▸ **Exercise aim**:
Extract verbatim every line from the one containing "Is the purple hexagon partially hidden?" to the final line of the records below, inclusive, and exclude all pictures.

▸ **Entries**:
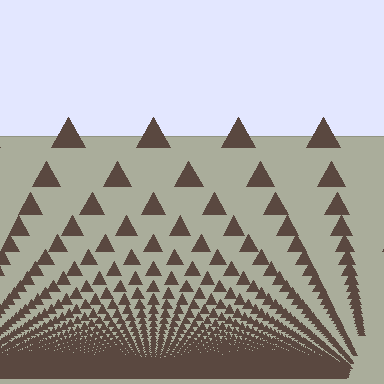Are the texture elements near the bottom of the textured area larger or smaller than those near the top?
Smaller. The gradient is inverted — elements near the bottom are smaller and denser.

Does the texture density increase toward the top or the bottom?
Density increases toward the bottom.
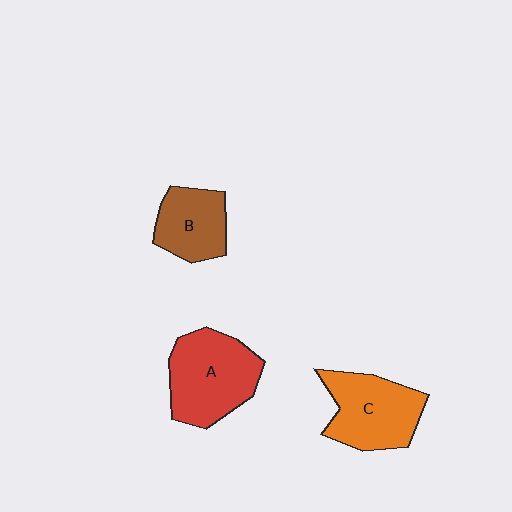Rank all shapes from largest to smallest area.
From largest to smallest: A (red), C (orange), B (brown).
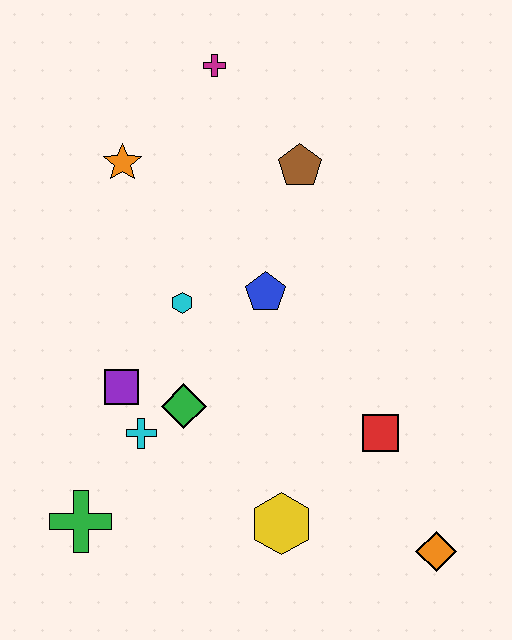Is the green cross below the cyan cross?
Yes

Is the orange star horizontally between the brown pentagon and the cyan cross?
No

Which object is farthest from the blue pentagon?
The orange diamond is farthest from the blue pentagon.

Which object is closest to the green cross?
The cyan cross is closest to the green cross.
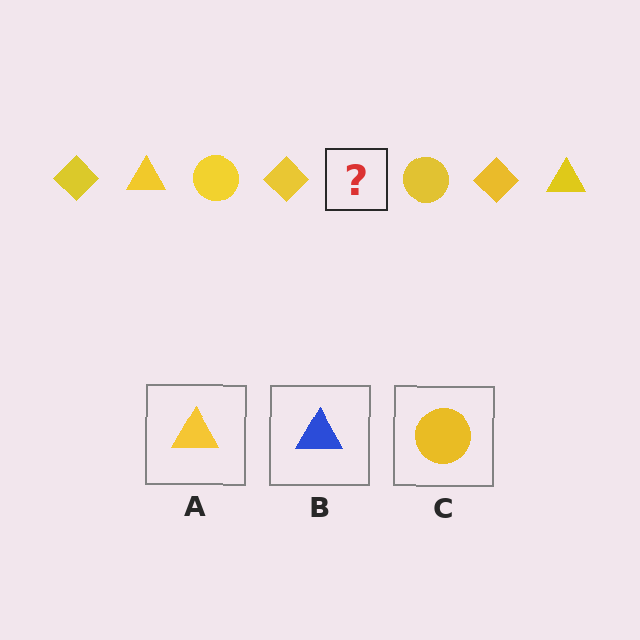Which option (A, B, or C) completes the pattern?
A.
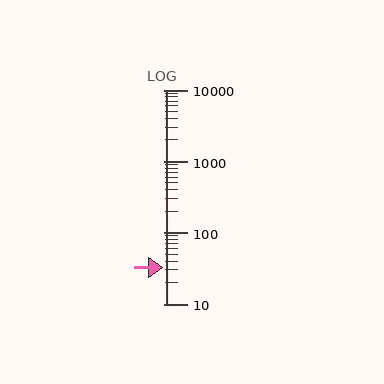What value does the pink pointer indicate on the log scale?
The pointer indicates approximately 32.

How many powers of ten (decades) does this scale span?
The scale spans 3 decades, from 10 to 10000.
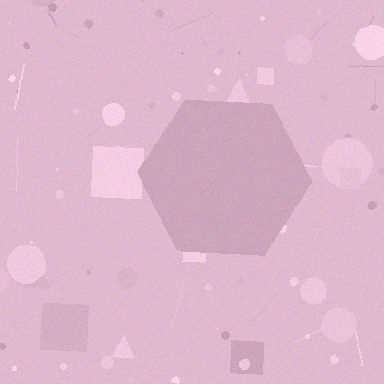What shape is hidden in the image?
A hexagon is hidden in the image.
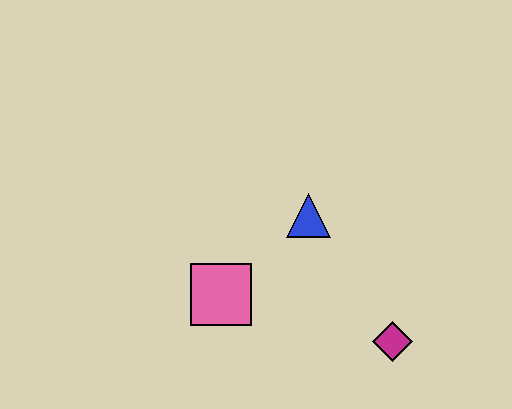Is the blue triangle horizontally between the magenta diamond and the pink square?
Yes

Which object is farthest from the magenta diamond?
The pink square is farthest from the magenta diamond.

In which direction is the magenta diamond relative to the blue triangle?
The magenta diamond is below the blue triangle.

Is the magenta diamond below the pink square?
Yes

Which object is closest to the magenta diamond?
The blue triangle is closest to the magenta diamond.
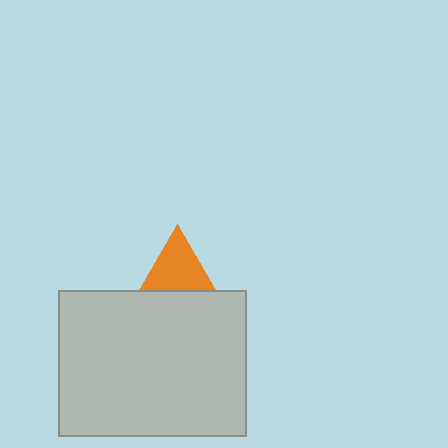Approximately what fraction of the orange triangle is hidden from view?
Roughly 68% of the orange triangle is hidden behind the light gray rectangle.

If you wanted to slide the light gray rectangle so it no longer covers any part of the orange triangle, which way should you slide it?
Slide it down — that is the most direct way to separate the two shapes.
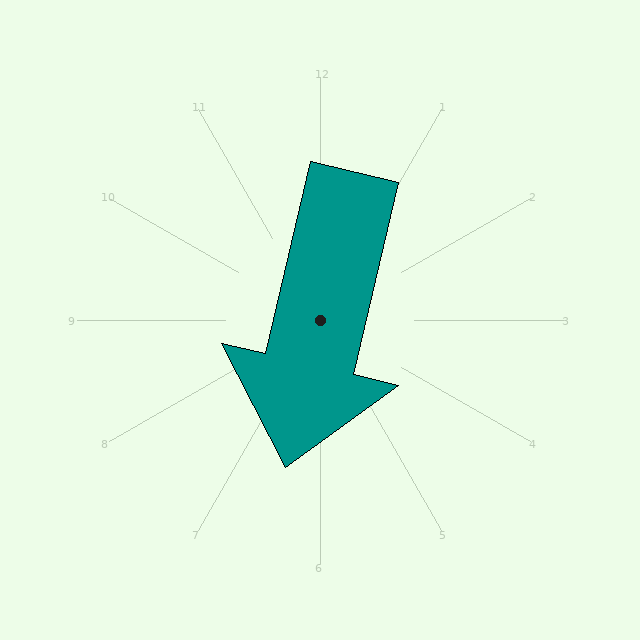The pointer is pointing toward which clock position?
Roughly 6 o'clock.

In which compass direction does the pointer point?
South.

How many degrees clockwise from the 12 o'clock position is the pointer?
Approximately 193 degrees.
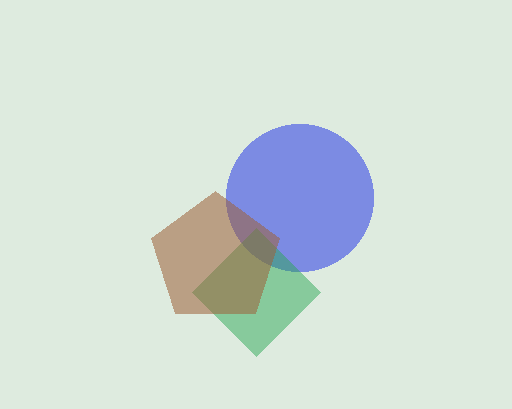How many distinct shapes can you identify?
There are 3 distinct shapes: a blue circle, a green diamond, a brown pentagon.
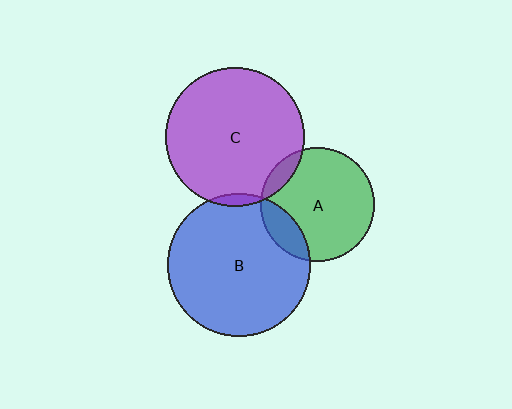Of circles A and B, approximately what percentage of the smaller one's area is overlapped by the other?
Approximately 15%.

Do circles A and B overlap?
Yes.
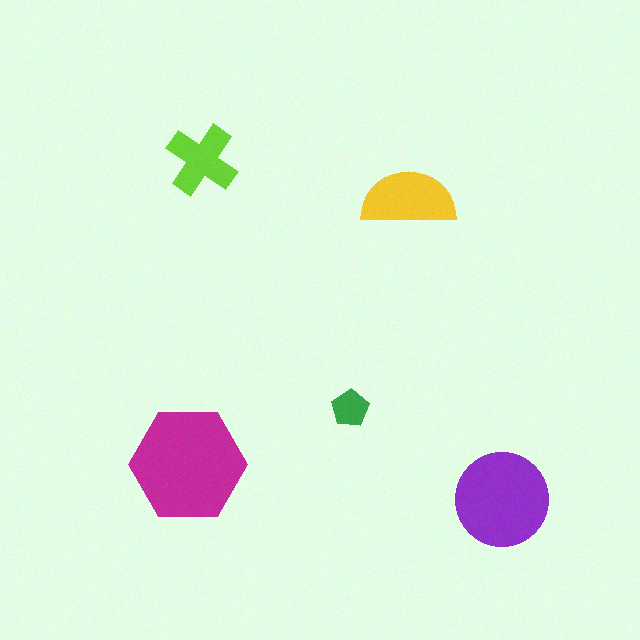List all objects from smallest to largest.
The green pentagon, the lime cross, the yellow semicircle, the purple circle, the magenta hexagon.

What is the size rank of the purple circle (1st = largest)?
2nd.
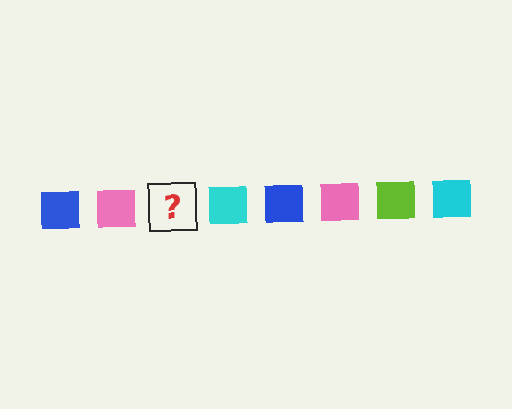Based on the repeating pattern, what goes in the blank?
The blank should be a lime square.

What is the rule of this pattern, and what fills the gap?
The rule is that the pattern cycles through blue, pink, lime, cyan squares. The gap should be filled with a lime square.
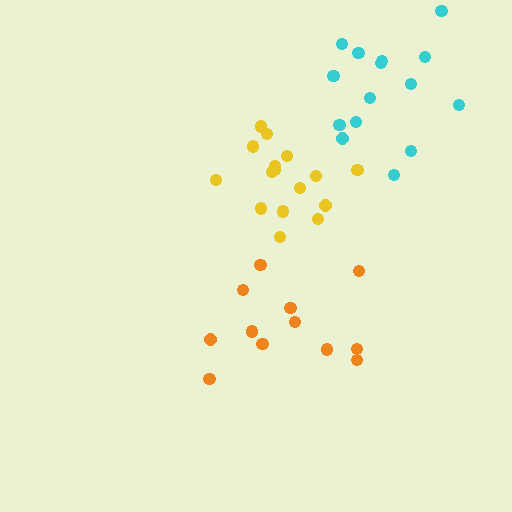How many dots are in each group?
Group 1: 16 dots, Group 2: 12 dots, Group 3: 15 dots (43 total).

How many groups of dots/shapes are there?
There are 3 groups.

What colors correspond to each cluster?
The clusters are colored: yellow, orange, cyan.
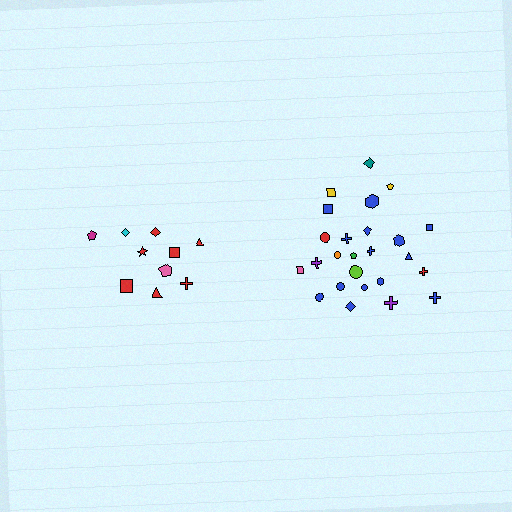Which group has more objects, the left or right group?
The right group.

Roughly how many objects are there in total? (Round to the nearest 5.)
Roughly 35 objects in total.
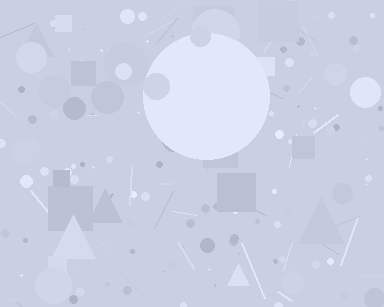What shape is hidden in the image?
A circle is hidden in the image.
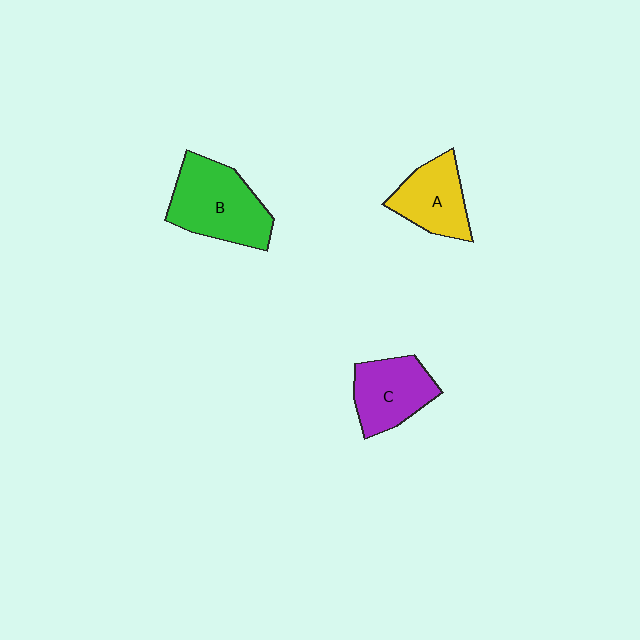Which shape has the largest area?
Shape B (green).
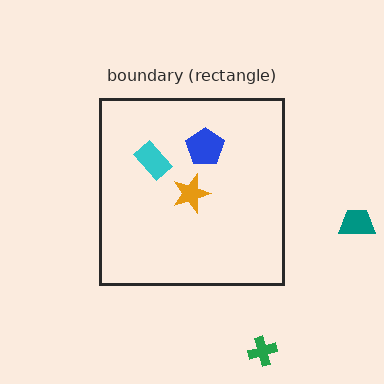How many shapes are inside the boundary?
3 inside, 2 outside.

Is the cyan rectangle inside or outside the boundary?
Inside.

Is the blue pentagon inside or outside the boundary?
Inside.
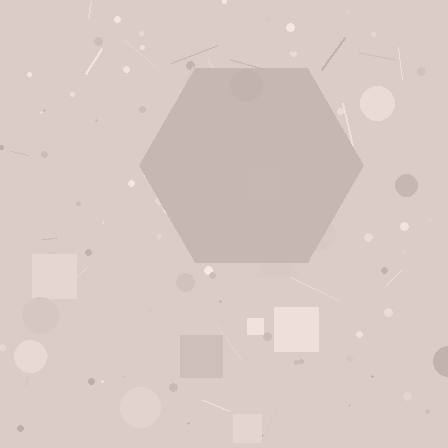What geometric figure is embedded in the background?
A hexagon is embedded in the background.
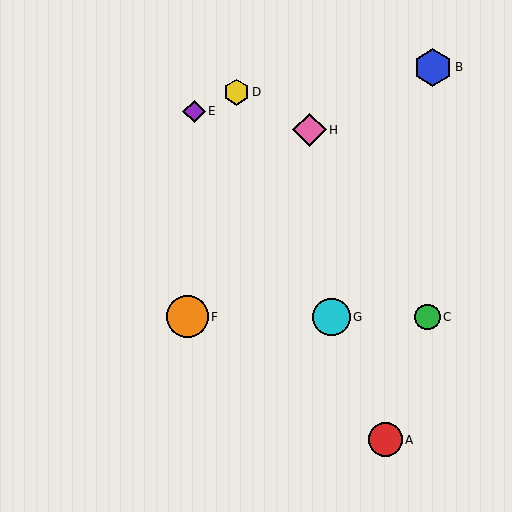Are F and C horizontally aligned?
Yes, both are at y≈317.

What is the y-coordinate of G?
Object G is at y≈317.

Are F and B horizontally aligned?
No, F is at y≈317 and B is at y≈67.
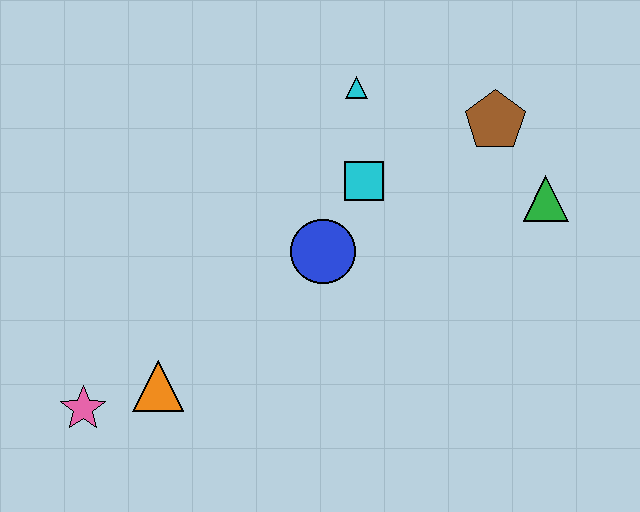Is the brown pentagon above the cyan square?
Yes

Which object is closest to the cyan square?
The blue circle is closest to the cyan square.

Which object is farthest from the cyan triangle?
The pink star is farthest from the cyan triangle.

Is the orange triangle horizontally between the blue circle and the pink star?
Yes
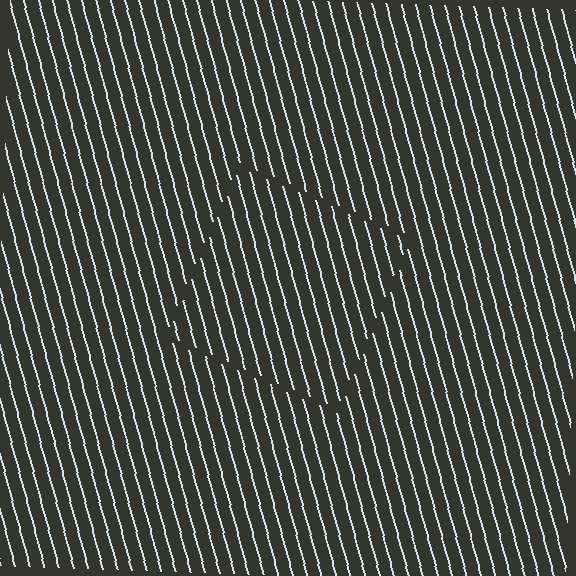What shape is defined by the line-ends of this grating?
An illusory square. The interior of the shape contains the same grating, shifted by half a period — the contour is defined by the phase discontinuity where line-ends from the inner and outer gratings abut.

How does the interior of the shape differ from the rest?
The interior of the shape contains the same grating, shifted by half a period — the contour is defined by the phase discontinuity where line-ends from the inner and outer gratings abut.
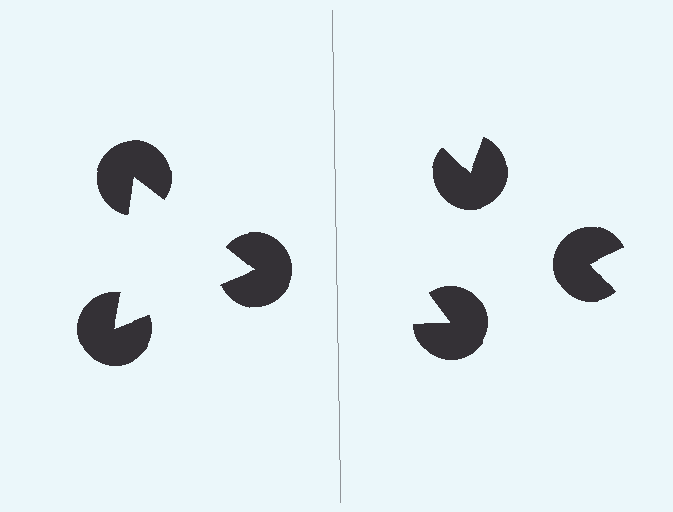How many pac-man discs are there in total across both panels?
6 — 3 on each side.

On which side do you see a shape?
An illusory triangle appears on the left side. On the right side the wedge cuts are rotated, so no coherent shape forms.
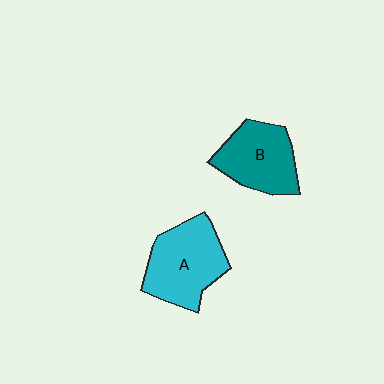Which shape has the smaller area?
Shape B (teal).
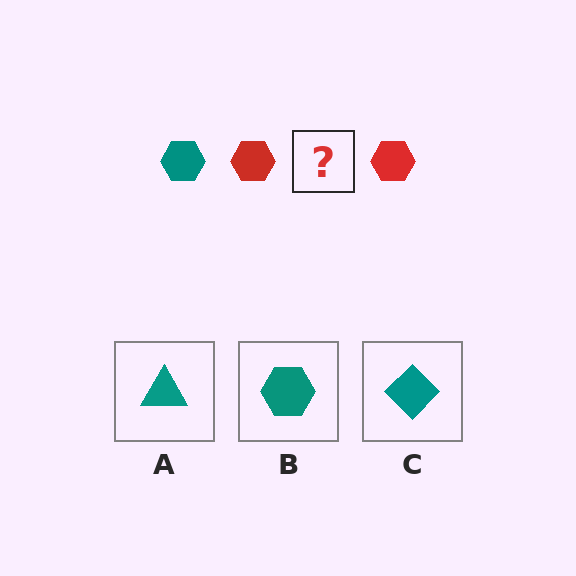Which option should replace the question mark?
Option B.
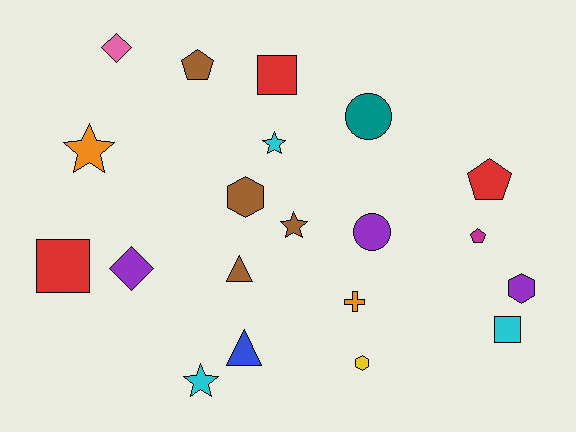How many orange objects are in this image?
There are 2 orange objects.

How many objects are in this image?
There are 20 objects.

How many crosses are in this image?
There is 1 cross.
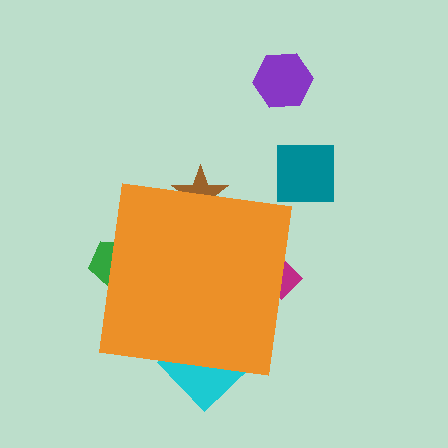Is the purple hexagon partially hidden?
No, the purple hexagon is fully visible.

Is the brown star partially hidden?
Yes, the brown star is partially hidden behind the orange square.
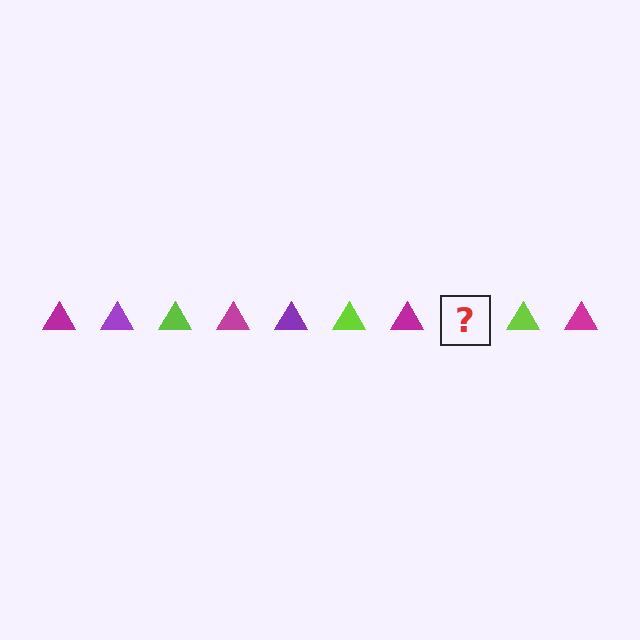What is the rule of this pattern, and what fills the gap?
The rule is that the pattern cycles through magenta, purple, lime triangles. The gap should be filled with a purple triangle.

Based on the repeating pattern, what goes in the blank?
The blank should be a purple triangle.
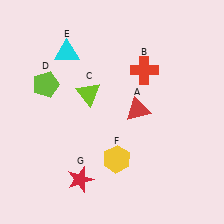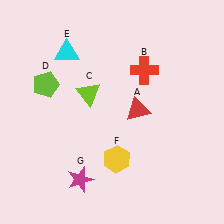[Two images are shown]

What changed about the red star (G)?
In Image 1, G is red. In Image 2, it changed to magenta.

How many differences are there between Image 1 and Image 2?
There is 1 difference between the two images.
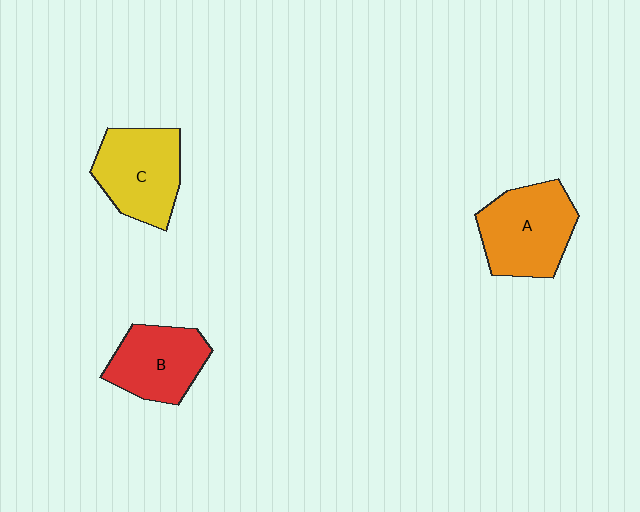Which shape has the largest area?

▸ **Response**:
Is the purple hexagon partially hidden?
No, the purple hexagon is fully visible.

Is the brown star partially hidden?
Yes, the brown star is partially hidden behind the orange square.
What is the rule of this pattern, and what fills the gap?
The rule is that the pattern cycles through magenta, purple, lime triangles. The gap should be filled with a purple triangle.

Based on the repeating pattern, what goes in the blank?
The blank should be a purple triangle.
[Two images are shown]

What changed about the red star (G)?
In Image 1, G is red. In Image 2, it changed to magenta.

How many differences are there between Image 1 and Image 2?
There is 1 difference between the two images.
Which shape has the largest area?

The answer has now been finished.